▶ WHAT IS BEING ASKED
Write out, exactly as given, every line from the one holding "Which object is highest up?" to the one holding "[3 frames are shown]", including both.

-------- RECORD EXCERPTS --------

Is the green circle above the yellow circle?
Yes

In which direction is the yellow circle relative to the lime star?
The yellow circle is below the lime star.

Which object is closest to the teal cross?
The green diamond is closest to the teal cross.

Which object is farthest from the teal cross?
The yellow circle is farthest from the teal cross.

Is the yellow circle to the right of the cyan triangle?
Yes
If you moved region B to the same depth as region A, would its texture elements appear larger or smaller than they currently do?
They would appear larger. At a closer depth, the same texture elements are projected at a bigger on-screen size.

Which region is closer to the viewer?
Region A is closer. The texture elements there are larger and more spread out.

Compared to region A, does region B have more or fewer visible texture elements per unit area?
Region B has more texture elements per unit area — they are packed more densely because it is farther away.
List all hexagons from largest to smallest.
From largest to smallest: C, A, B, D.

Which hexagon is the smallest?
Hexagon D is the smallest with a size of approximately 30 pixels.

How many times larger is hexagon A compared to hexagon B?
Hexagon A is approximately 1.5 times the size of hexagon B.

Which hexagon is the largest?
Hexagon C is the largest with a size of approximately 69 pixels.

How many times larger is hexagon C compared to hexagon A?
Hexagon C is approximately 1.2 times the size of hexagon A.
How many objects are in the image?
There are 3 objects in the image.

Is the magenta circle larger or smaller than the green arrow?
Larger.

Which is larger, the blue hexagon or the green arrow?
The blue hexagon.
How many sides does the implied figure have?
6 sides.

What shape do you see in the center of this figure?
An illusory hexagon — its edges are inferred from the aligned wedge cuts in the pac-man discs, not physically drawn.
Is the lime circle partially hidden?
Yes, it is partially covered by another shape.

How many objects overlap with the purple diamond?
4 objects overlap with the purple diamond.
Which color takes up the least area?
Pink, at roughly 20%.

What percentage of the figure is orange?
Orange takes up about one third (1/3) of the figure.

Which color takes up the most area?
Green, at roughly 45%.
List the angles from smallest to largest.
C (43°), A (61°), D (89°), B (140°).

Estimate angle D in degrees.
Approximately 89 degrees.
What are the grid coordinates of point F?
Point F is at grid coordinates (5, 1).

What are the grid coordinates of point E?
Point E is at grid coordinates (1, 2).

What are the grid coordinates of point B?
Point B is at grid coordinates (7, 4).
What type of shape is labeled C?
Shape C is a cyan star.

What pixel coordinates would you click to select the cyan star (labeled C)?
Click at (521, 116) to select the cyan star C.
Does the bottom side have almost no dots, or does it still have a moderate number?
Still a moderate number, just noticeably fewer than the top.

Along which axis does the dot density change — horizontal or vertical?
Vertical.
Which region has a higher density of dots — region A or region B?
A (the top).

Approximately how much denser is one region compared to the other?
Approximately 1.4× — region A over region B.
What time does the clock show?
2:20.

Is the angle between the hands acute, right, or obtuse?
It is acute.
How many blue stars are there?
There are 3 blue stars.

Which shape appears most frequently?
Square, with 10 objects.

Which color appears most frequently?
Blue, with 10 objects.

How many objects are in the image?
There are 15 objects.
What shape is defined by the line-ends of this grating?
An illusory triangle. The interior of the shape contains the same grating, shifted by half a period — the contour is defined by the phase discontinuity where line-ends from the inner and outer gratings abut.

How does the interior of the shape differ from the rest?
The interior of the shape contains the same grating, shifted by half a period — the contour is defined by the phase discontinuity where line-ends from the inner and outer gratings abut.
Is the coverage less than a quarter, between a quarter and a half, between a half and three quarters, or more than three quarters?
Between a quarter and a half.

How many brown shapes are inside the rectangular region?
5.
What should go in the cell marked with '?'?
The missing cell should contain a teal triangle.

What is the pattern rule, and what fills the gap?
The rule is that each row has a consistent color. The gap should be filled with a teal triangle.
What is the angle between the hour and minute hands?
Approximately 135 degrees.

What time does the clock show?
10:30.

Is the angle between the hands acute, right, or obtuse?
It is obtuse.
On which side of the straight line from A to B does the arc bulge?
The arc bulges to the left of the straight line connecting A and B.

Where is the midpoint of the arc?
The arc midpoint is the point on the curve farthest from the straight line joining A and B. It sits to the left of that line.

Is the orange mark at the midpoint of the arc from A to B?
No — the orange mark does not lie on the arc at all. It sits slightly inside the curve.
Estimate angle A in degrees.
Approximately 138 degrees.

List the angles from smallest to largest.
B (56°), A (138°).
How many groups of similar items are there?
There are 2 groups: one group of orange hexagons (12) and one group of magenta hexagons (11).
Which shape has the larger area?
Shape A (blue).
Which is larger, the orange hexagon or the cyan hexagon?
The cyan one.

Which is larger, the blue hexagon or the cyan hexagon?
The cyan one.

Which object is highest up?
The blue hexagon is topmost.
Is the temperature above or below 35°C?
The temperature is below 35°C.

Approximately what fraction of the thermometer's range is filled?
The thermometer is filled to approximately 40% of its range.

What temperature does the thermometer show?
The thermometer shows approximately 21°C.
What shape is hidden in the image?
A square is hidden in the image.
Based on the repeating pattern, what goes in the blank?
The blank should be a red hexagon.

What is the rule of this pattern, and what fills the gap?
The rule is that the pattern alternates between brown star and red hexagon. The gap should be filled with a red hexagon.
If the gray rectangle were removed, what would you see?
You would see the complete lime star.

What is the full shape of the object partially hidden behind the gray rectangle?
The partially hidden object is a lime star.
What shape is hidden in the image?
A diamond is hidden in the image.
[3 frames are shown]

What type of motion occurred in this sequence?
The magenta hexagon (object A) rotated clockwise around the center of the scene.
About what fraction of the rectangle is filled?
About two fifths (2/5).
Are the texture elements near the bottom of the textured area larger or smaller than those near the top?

--------

▶ ANSWER TO THIS EXERCISE
Which object is highest up?
The blue hexagon is topmost.
Is the temperature above or below 35°C?
The temperature is below 35°C.

Approximately what fraction of the thermometer's range is filled?
The thermometer is filled to approximately 40% of its range.

What temperature does the thermometer show?
The thermometer shows approximately 21°C.
What shape is hidden in the image?
A square is hidden in the image.
Based on the repeating pattern, what goes in the blank?
The blank should be a red hexagon.

What is the rule of this pattern, and what fills the gap?
The rule is that the pattern alternates between brown star and red hexagon. The gap should be filled with a red hexagon.
If the gray rectangle were removed, what would you see?
You would see the complete lime star.

What is the full shape of the object partially hidden behind the gray rectangle?
The partially hidden object is a lime star.
What shape is hidden in the image?
A diamond is hidden in the image.
[3 frames are shown]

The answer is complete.